## Written instruction
Your task is to return the line containing "What color is the cell at row 1, column B?" plus every line after it, exactly and with nothing added.
Dataset start
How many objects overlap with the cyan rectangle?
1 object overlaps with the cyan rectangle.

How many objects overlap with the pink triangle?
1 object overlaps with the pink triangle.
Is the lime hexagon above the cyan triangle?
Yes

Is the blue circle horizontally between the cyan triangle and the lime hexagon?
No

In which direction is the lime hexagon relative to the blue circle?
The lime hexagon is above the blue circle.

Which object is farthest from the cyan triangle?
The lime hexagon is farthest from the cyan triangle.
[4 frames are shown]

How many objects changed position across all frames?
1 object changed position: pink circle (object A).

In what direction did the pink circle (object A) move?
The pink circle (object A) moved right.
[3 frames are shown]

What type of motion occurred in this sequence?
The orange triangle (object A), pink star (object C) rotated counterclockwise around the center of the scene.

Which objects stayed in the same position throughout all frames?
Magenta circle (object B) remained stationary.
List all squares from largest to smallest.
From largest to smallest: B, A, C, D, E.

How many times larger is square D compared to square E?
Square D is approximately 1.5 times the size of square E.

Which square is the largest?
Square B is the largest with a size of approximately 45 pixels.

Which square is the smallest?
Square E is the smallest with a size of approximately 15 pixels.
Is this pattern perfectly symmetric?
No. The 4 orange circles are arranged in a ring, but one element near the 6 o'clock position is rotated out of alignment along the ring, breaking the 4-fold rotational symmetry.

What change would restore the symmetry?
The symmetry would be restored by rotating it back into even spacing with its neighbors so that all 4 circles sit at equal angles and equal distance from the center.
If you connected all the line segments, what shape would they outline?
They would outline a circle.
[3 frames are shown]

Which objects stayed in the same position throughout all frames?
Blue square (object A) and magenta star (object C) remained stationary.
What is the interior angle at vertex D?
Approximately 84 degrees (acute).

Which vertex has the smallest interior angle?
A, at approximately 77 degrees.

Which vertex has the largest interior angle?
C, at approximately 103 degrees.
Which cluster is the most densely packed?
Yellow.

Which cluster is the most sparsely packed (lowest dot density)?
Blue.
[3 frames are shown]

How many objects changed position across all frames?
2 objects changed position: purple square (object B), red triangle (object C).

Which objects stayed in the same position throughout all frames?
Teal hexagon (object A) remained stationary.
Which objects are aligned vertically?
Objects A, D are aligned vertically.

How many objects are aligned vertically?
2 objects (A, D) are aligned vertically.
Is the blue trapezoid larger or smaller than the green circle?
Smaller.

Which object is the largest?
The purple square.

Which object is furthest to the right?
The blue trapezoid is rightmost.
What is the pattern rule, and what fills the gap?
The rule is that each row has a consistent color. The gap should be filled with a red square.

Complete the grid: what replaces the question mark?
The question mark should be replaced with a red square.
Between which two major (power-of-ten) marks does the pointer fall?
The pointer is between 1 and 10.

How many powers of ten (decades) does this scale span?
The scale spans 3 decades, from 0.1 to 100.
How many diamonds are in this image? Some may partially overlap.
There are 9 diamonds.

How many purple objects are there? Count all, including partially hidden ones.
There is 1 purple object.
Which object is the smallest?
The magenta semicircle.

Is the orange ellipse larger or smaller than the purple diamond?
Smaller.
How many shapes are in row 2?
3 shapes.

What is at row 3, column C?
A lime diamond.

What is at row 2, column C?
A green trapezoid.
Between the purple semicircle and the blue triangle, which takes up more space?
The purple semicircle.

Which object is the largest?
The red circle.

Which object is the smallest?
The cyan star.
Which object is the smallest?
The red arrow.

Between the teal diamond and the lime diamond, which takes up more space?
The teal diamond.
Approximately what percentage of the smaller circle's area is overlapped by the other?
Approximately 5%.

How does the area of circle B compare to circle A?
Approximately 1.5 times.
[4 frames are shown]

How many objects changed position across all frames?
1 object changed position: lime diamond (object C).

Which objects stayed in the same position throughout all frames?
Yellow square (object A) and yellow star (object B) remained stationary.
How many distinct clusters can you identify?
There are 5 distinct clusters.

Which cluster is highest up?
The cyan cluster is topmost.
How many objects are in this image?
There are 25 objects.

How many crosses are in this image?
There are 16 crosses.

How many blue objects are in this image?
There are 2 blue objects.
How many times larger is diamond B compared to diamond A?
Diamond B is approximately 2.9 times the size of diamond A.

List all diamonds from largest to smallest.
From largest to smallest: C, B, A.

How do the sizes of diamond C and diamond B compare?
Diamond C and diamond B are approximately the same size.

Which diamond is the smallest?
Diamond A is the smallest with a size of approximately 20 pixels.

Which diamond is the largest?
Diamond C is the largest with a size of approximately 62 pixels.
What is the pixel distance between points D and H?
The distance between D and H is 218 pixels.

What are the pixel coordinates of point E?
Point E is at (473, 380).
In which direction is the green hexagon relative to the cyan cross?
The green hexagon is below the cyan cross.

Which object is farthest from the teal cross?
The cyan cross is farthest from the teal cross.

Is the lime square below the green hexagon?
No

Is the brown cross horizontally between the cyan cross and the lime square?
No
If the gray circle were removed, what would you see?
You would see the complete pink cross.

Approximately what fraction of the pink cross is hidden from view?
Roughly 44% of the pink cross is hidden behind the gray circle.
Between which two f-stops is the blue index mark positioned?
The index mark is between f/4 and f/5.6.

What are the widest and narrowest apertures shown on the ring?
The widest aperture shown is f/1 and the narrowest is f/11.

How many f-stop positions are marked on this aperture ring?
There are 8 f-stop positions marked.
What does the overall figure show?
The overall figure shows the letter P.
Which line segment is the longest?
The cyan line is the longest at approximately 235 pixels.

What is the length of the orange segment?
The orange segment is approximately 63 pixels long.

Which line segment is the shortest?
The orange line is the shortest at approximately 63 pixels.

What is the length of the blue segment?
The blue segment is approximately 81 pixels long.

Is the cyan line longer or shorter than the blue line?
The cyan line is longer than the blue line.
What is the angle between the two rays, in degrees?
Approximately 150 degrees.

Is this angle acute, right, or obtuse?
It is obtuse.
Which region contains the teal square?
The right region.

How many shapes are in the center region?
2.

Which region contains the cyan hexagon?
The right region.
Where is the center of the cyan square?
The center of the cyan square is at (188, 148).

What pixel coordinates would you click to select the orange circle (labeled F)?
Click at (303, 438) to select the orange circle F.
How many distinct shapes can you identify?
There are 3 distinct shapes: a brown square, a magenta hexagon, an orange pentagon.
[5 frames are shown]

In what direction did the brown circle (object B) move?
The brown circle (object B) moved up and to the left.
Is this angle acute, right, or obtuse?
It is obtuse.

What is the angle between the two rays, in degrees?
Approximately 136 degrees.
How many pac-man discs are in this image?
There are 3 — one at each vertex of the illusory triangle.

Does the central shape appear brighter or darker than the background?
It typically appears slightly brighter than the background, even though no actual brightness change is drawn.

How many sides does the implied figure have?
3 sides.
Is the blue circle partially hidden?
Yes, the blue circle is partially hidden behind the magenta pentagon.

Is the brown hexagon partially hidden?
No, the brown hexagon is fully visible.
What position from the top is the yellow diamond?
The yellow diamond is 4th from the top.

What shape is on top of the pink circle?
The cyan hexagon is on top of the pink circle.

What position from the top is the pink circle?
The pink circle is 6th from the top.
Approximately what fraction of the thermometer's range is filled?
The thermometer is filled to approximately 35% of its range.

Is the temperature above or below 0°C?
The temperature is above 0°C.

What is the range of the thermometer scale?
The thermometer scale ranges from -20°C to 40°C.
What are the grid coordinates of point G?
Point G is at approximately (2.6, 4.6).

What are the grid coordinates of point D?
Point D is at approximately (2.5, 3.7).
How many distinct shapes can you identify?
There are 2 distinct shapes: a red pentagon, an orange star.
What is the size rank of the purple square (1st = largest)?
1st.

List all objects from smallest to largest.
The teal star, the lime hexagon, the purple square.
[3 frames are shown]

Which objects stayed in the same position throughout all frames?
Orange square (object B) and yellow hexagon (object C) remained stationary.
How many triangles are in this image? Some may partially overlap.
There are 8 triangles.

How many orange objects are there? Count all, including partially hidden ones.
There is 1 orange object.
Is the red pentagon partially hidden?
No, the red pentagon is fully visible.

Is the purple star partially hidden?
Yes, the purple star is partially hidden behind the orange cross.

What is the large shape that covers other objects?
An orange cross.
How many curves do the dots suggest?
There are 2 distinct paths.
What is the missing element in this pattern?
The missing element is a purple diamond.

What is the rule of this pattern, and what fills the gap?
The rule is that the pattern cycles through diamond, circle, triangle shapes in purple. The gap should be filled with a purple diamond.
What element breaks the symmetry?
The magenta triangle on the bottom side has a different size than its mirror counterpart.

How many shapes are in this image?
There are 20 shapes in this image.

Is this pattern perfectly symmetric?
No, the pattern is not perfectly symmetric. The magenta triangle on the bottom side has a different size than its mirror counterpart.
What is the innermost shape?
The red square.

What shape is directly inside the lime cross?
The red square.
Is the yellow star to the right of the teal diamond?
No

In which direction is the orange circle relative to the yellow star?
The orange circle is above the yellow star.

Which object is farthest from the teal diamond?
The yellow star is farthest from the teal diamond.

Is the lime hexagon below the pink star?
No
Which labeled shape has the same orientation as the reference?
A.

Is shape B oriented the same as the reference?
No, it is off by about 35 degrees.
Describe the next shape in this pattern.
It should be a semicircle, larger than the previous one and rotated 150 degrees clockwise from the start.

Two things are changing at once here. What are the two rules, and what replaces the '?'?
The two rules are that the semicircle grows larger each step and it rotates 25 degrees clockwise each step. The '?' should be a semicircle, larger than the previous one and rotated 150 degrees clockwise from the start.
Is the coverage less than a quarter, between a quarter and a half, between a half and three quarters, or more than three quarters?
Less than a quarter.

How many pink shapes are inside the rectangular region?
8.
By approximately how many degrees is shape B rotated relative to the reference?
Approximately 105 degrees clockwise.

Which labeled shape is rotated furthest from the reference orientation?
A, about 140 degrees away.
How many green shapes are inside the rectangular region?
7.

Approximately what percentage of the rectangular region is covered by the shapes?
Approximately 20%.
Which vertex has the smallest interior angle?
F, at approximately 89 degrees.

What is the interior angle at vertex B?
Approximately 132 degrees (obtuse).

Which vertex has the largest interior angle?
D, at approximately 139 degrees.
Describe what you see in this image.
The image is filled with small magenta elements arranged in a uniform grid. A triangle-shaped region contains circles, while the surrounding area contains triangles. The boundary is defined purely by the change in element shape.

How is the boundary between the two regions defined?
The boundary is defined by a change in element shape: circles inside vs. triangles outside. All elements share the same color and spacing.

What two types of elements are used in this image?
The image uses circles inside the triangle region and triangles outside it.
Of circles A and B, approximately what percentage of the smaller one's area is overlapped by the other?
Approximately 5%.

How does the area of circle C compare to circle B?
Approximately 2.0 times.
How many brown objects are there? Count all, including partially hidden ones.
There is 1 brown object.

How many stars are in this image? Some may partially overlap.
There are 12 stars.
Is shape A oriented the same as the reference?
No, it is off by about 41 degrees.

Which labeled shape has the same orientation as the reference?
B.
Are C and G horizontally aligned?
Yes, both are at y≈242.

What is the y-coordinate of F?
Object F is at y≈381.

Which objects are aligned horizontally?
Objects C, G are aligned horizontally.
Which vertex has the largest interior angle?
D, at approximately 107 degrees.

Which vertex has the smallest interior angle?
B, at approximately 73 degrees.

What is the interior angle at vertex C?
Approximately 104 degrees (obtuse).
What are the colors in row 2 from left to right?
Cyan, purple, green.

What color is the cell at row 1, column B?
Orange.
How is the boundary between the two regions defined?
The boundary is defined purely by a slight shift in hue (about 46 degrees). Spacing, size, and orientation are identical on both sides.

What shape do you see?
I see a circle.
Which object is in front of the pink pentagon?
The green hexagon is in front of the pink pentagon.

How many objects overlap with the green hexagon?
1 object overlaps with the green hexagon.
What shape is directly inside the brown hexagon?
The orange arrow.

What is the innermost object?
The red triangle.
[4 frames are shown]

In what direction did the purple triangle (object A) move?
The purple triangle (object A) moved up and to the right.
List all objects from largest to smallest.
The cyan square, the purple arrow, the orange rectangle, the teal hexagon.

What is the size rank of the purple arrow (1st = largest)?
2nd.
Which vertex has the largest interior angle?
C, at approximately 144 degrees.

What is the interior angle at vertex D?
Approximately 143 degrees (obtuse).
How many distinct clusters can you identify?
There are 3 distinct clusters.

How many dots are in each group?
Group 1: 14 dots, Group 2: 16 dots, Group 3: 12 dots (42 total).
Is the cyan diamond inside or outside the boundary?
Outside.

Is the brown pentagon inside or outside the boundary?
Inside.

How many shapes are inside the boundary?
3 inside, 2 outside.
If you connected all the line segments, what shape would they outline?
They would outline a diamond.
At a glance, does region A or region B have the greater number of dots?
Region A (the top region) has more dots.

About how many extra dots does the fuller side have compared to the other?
Dataset end
## Solution
What color is the cell at row 1, column B?
Orange.
How is the boundary between the two regions defined?
The boundary is defined purely by a slight shift in hue (about 46 degrees). Spacing, size, and orientation are identical on both sides.

What shape do you see?
I see a circle.
Which object is in front of the pink pentagon?
The green hexagon is in front of the pink pentagon.

How many objects overlap with the green hexagon?
1 object overlaps with the green hexagon.
What shape is directly inside the brown hexagon?
The orange arrow.

What is the innermost object?
The red triangle.
[4 frames are shown]

In what direction did the purple triangle (object A) move?
The purple triangle (object A) moved up and to the right.
List all objects from largest to smallest.
The cyan square, the purple arrow, the orange rectangle, the teal hexagon.

What is the size rank of the purple arrow (1st = largest)?
2nd.
Which vertex has the largest interior angle?
C, at approximately 144 degrees.

What is the interior angle at vertex D?
Approximately 143 degrees (obtuse).
How many distinct clusters can you identify?
There are 3 distinct clusters.

How many dots are in each group?
Group 1: 14 dots, Group 2: 16 dots, Group 3: 12 dots (42 total).
Is the cyan diamond inside or outside the boundary?
Outside.

Is the brown pentagon inside or outside the boundary?
Inside.

How many shapes are inside the boundary?
3 inside, 2 outside.
If you connected all the line segments, what shape would they outline?
They would outline a diamond.
At a glance, does region A or region B have the greater number of dots?
Region A (the top region) has more dots.

About how many extra dots does the fuller side have compared to the other?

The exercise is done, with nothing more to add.